begin Material supplied
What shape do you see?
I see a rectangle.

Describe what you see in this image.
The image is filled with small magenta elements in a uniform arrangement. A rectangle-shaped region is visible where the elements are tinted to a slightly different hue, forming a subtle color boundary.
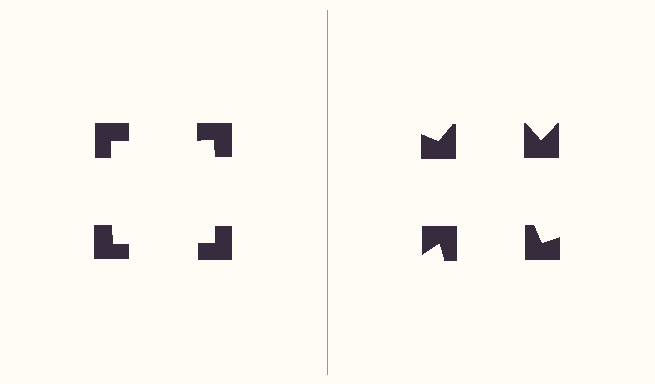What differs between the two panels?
The notched squares are positioned identically on both sides; only the wedge orientations differ. On the left they align to a square; on the right they are misaligned.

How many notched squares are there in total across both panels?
8 — 4 on each side.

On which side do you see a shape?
An illusory square appears on the left side. On the right side the wedge cuts are rotated, so no coherent shape forms.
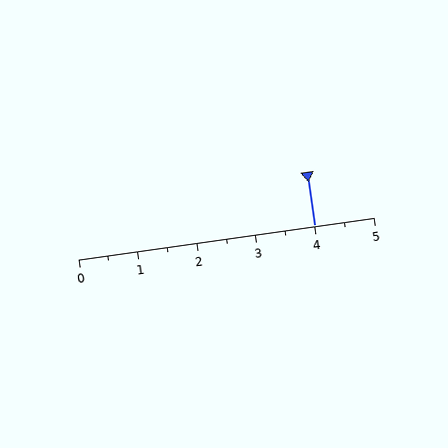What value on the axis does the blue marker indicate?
The marker indicates approximately 4.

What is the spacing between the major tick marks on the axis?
The major ticks are spaced 1 apart.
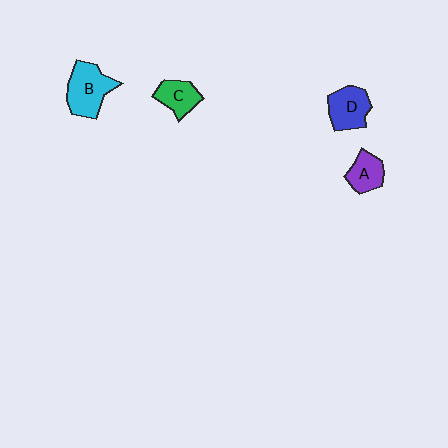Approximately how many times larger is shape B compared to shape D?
Approximately 1.3 times.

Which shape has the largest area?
Shape B (cyan).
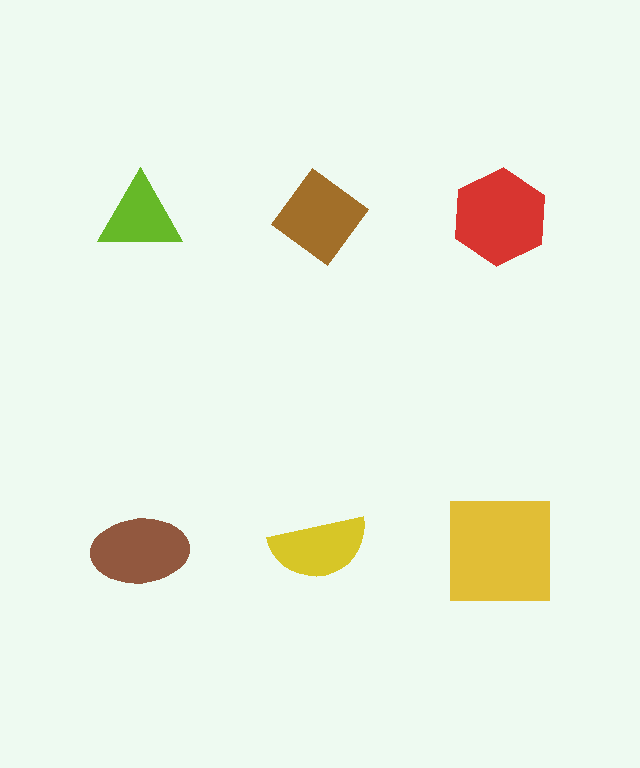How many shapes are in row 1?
3 shapes.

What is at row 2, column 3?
A yellow square.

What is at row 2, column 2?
A yellow semicircle.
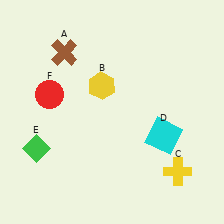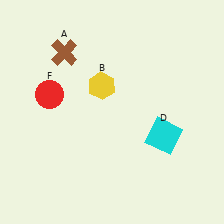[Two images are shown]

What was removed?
The green diamond (E), the yellow cross (C) were removed in Image 2.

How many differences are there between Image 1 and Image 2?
end Material supplied
◆ Problem to solve:
Give the entries again without a single change, but with no pictures.

◆ Problem solution:
What shape do you see?
I see a rectangle.

Describe what you see in this image.
The image is filled with small magenta elements in a uniform arrangement. A rectangle-shaped region is visible where the elements are tinted to a slightly different hue, forming a subtle color boundary.
What differs between the two panels?
The notched squares are positioned identically on both sides; only the wedge orientations differ. On the left they align to a square; on the right they are misaligned.

How many notched squares are there in total across both panels?
8 — 4 on each side.

On which side do you see a shape?
An illusory square appears on the left side. On the right side the wedge cuts are rotated, so no coherent shape forms.
What value on the axis does the blue marker indicate?
The marker indicates approximately 4.

What is the spacing between the major tick marks on the axis?
The major ticks are spaced 1 apart.
Approximately how many times larger is shape B compared to shape D?
Approximately 1.3 times.

Which shape has the largest area?
Shape B (cyan).
How many shapes are in row 1?
3 shapes.

What is at row 2, column 3?
A yellow square.

What is at row 2, column 2?
A yellow semicircle.
[Two images are shown]

What was removed?
The green diamond (E), the yellow cross (C) were removed in Image 2.

How many differences are there between Image 1 and Image 2?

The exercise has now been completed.